*** Opening INFORMATION GIVEN ***

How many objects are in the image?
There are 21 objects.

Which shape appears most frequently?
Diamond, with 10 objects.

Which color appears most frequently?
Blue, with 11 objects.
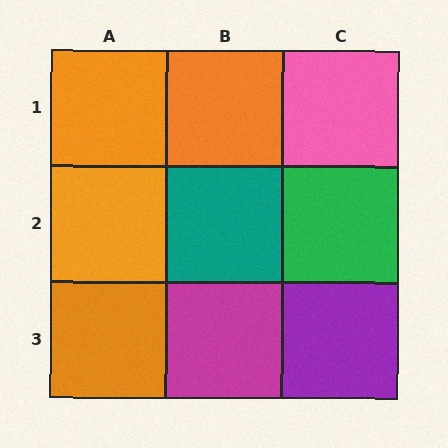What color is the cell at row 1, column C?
Pink.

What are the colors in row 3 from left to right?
Orange, magenta, purple.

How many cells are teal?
1 cell is teal.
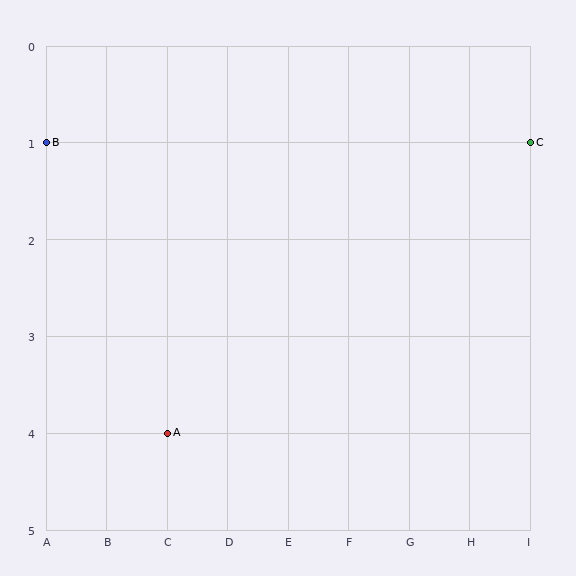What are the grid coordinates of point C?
Point C is at grid coordinates (I, 1).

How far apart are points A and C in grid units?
Points A and C are 6 columns and 3 rows apart (about 6.7 grid units diagonally).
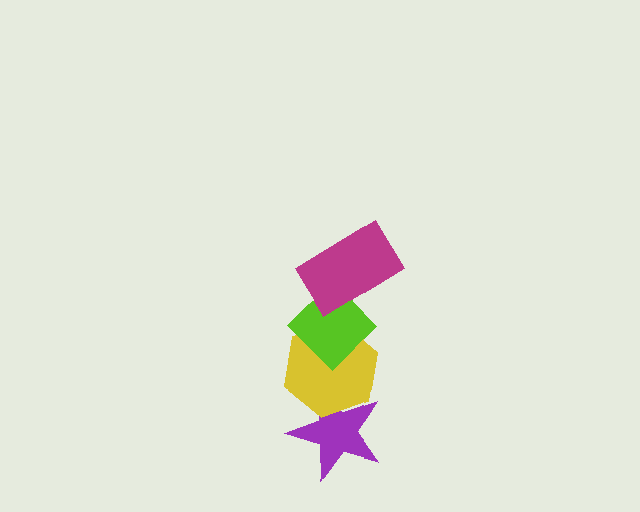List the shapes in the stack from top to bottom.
From top to bottom: the magenta rectangle, the lime diamond, the yellow hexagon, the purple star.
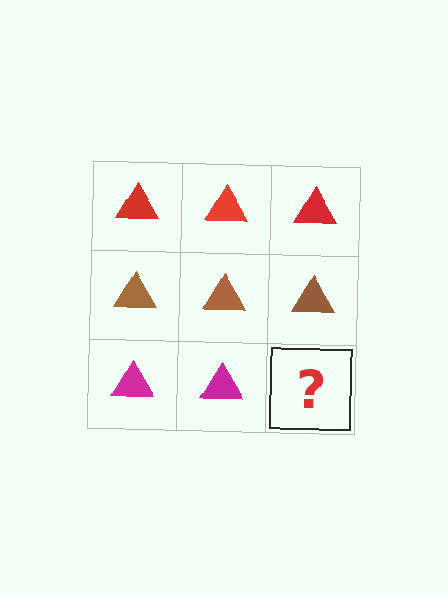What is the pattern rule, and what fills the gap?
The rule is that each row has a consistent color. The gap should be filled with a magenta triangle.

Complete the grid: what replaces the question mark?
The question mark should be replaced with a magenta triangle.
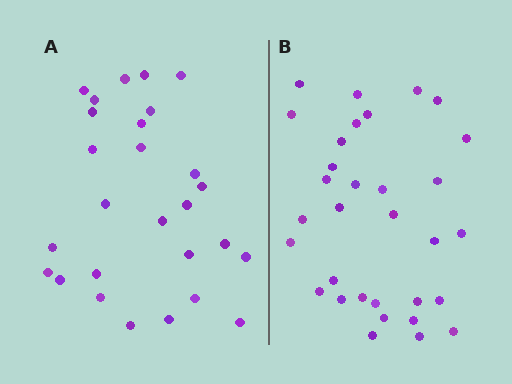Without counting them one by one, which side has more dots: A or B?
Region B (the right region) has more dots.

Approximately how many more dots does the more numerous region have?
Region B has about 5 more dots than region A.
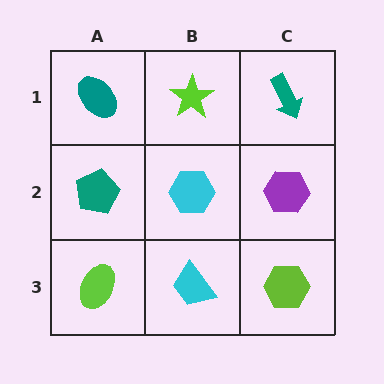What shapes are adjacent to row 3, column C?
A purple hexagon (row 2, column C), a cyan trapezoid (row 3, column B).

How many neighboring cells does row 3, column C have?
2.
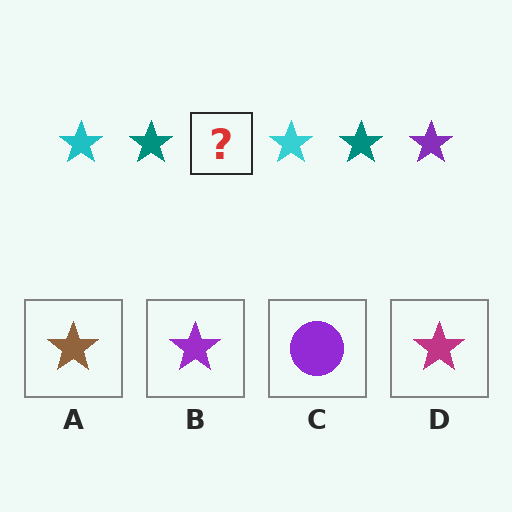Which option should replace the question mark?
Option B.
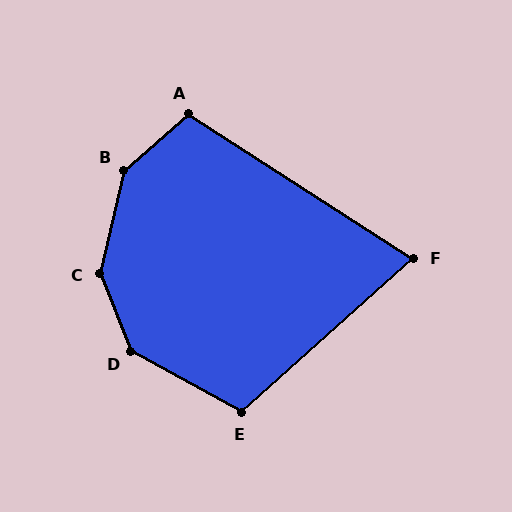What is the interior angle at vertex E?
Approximately 109 degrees (obtuse).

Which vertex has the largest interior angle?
C, at approximately 145 degrees.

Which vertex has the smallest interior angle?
F, at approximately 75 degrees.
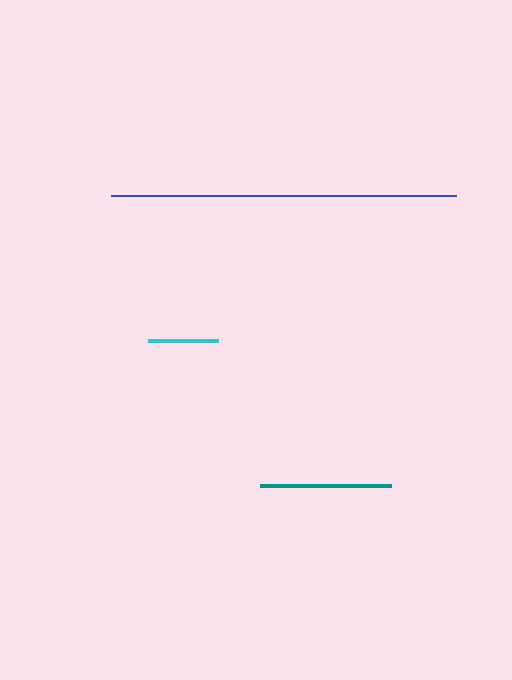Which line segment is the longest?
The blue line is the longest at approximately 344 pixels.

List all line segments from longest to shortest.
From longest to shortest: blue, teal, cyan.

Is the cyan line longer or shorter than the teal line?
The teal line is longer than the cyan line.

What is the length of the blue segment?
The blue segment is approximately 344 pixels long.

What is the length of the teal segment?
The teal segment is approximately 130 pixels long.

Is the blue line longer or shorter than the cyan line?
The blue line is longer than the cyan line.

*** Closing INFORMATION GIVEN ***

*PROBLEM DESCRIPTION*
Write the records out once more, exactly as they appear, with no pictures.

*EXERCISE RESULT*
How many objects are in the image?
There are 21 objects.

Which shape appears most frequently?
Diamond, with 10 objects.

Which color appears most frequently?
Blue, with 11 objects.
What color is the cell at row 1, column C?
Pink.

What are the colors in row 3 from left to right?
Orange, magenta, purple.

How many cells are teal?
1 cell is teal.
What are the grid coordinates of point C?
Point C is at grid coordinates (I, 1).

How far apart are points A and C in grid units?
Points A and C are 6 columns and 3 rows apart (about 6.7 grid units diagonally).
List the shapes in the stack from top to bottom.
From top to bottom: the magenta rectangle, the lime diamond, the yellow hexagon, the purple star.
What is the pattern rule, and what fills the gap?
The rule is that each row has a consistent color. The gap should be filled with a magenta triangle.

Complete the grid: what replaces the question mark?
The question mark should be replaced with a magenta triangle.
Without counting them one by one, which side has more dots: A or B?
Region B (the right region) has more dots.

Approximately how many more dots does the more numerous region have?
Region B has about 5 more dots than region A.
What shapes are adjacent to row 3, column C?
A purple hexagon (row 2, column C), a cyan trapezoid (row 3, column B).

How many neighboring cells does row 3, column C have?
2.
Which option should replace the question mark?
Option B.
What is the interior angle at vertex E?
Approximately 109 degrees (obtuse).

Which vertex has the largest interior angle?
C, at approximately 145 degrees.

Which vertex has the smallest interior angle?
F, at approximately 75 degrees.
Which line segment is the longest?
The blue line is the longest at approximately 344 pixels.

List all line segments from longest to shortest.
From longest to shortest: blue, teal, cyan.

Is the cyan line longer or shorter than the teal line?
The teal line is longer than the cyan line.

What is the length of the blue segment?
The blue segment is approximately 344 pixels long.

What is the length of the teal segment?
The teal segment is approximately 130 pixels long.

Is the blue line longer or shorter than the cyan line?
The blue line is longer than the cyan line.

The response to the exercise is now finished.